[Items from a dataset]
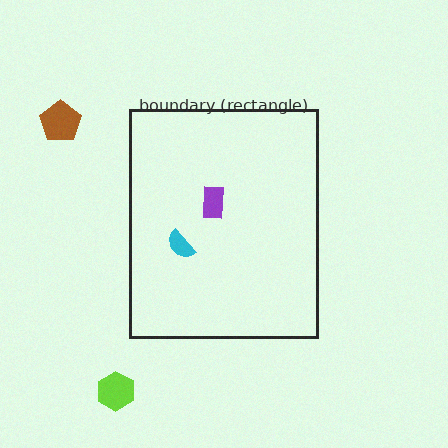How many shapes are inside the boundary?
2 inside, 2 outside.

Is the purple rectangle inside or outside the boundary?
Inside.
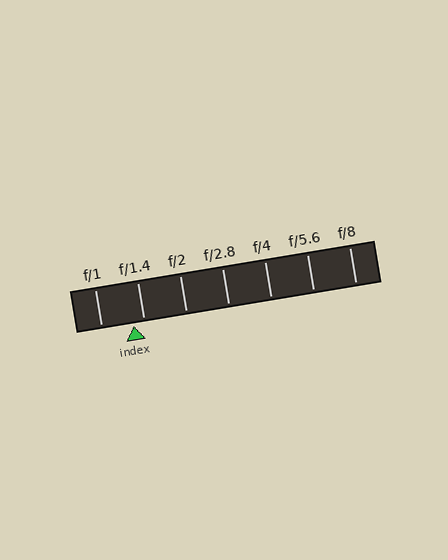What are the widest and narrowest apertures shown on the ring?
The widest aperture shown is f/1 and the narrowest is f/8.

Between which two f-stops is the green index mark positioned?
The index mark is between f/1 and f/1.4.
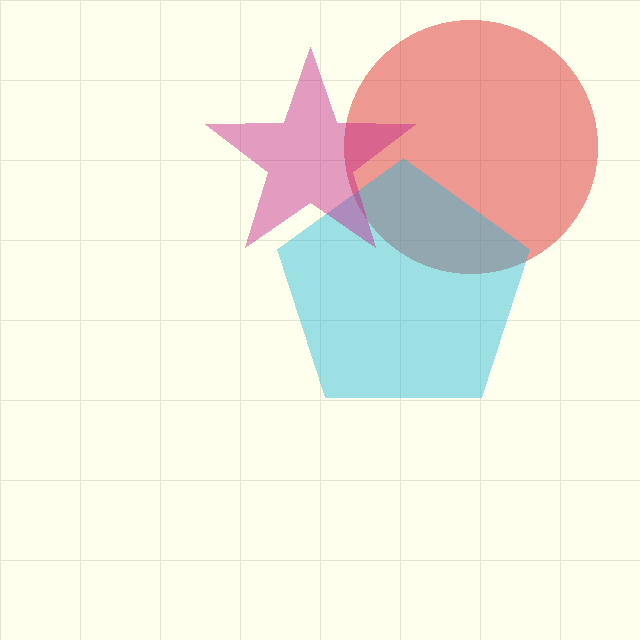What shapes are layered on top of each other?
The layered shapes are: a red circle, a cyan pentagon, a magenta star.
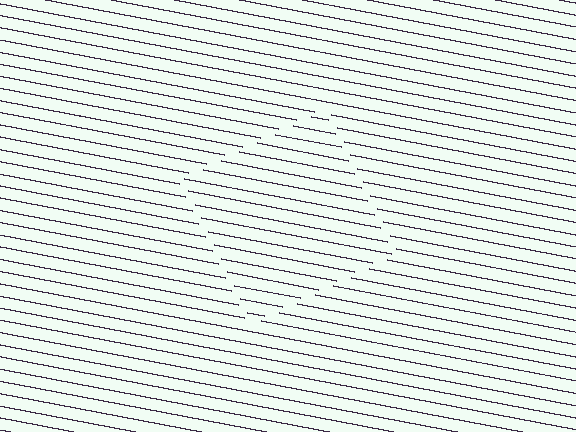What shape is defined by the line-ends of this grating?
An illusory square. The interior of the shape contains the same grating, shifted by half a period — the contour is defined by the phase discontinuity where line-ends from the inner and outer gratings abut.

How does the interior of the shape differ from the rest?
The interior of the shape contains the same grating, shifted by half a period — the contour is defined by the phase discontinuity where line-ends from the inner and outer gratings abut.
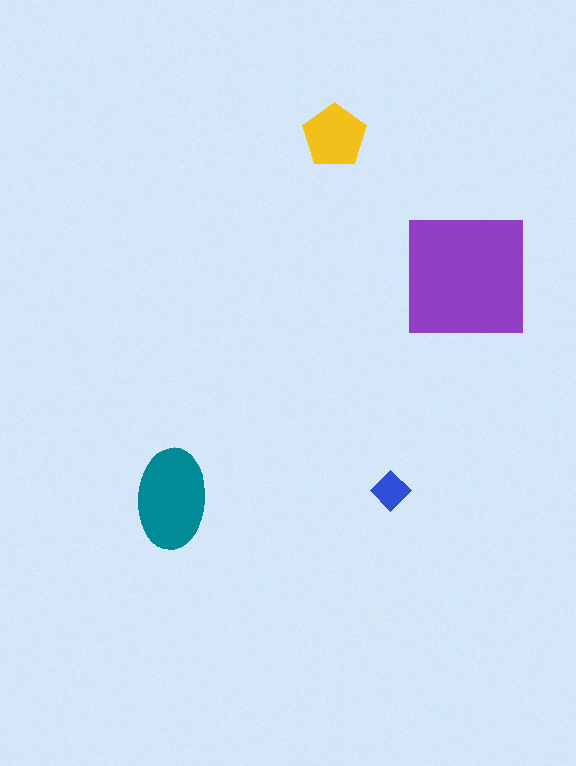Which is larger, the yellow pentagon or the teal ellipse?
The teal ellipse.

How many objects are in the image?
There are 4 objects in the image.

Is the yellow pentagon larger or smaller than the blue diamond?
Larger.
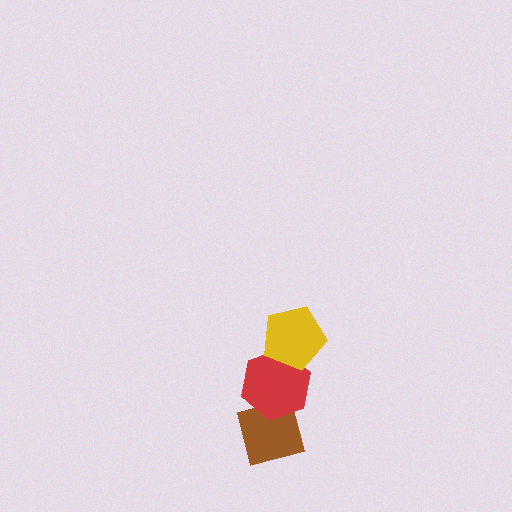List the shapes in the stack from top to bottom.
From top to bottom: the yellow pentagon, the red hexagon, the brown square.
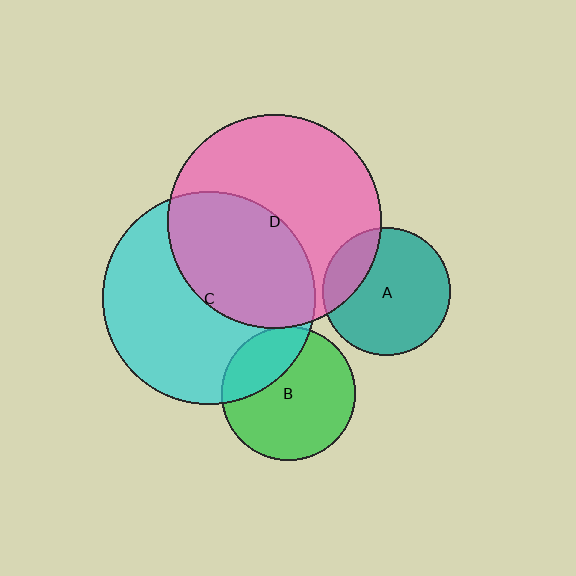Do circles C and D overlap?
Yes.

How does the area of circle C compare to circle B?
Approximately 2.5 times.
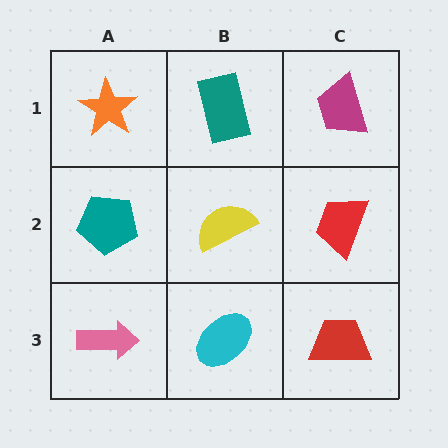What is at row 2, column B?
A yellow semicircle.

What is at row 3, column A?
A pink arrow.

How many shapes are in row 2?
3 shapes.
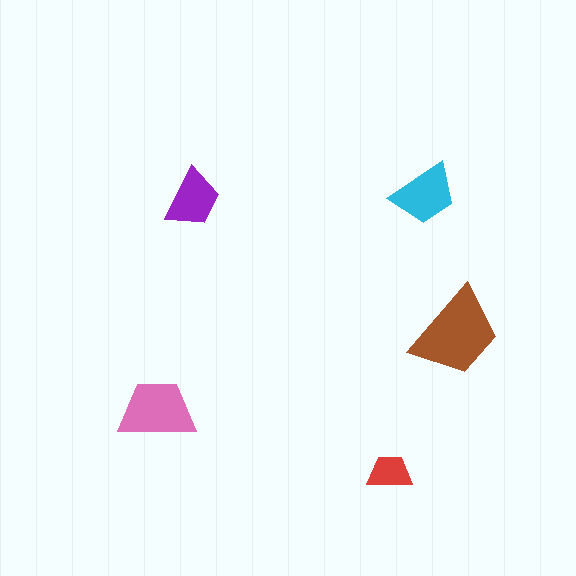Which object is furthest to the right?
The brown trapezoid is rightmost.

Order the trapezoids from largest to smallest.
the brown one, the pink one, the cyan one, the purple one, the red one.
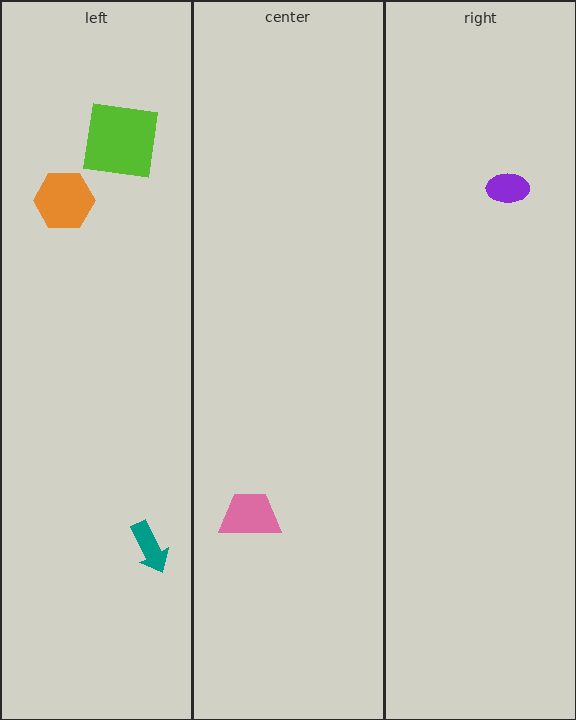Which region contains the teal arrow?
The left region.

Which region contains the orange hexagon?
The left region.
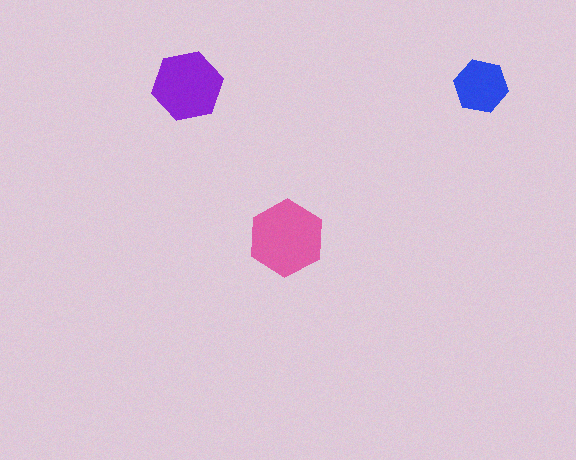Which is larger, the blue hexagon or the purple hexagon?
The purple one.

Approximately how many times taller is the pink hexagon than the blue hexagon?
About 1.5 times taller.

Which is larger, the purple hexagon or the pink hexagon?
The pink one.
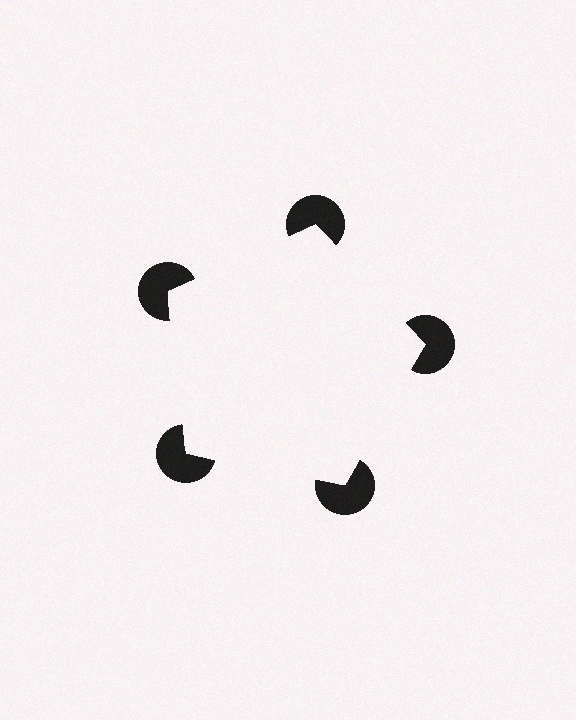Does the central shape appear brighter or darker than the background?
It typically appears slightly brighter than the background, even though no actual brightness change is drawn.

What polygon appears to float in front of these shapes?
An illusory pentagon — its edges are inferred from the aligned wedge cuts in the pac-man discs, not physically drawn.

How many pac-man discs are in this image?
There are 5 — one at each vertex of the illusory pentagon.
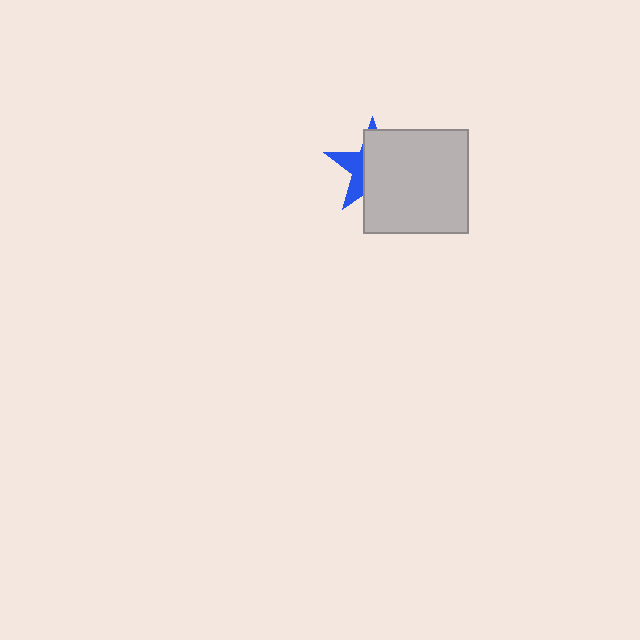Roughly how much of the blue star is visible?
A small part of it is visible (roughly 35%).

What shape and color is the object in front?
The object in front is a light gray square.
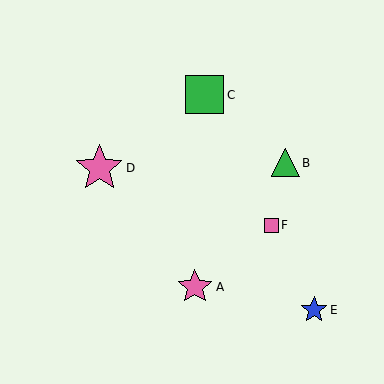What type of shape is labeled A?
Shape A is a pink star.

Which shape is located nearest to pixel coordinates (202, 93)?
The green square (labeled C) at (205, 95) is nearest to that location.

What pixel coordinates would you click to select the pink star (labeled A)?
Click at (195, 287) to select the pink star A.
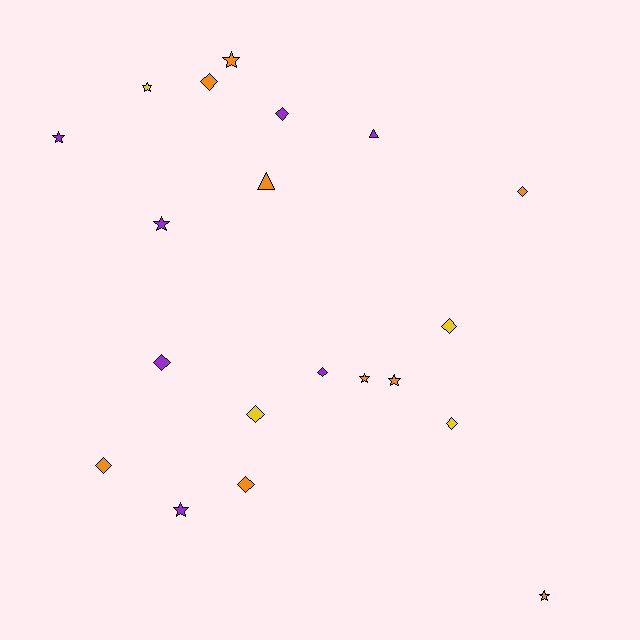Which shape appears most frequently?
Diamond, with 10 objects.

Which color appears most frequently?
Orange, with 9 objects.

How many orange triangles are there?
There is 1 orange triangle.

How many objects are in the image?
There are 20 objects.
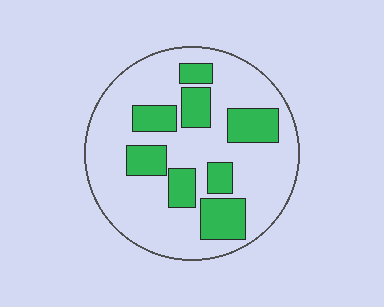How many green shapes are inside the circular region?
8.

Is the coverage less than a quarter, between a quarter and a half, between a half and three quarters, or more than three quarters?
Between a quarter and a half.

* _AIM OF THE EXERCISE_:
Starting with the line that contains "Is the coverage", print each line through the last one in the listing. Include both end lines and add nothing.

* _THE REPLY_:
Is the coverage less than a quarter, between a quarter and a half, between a half and three quarters, or more than three quarters?
Between a quarter and a half.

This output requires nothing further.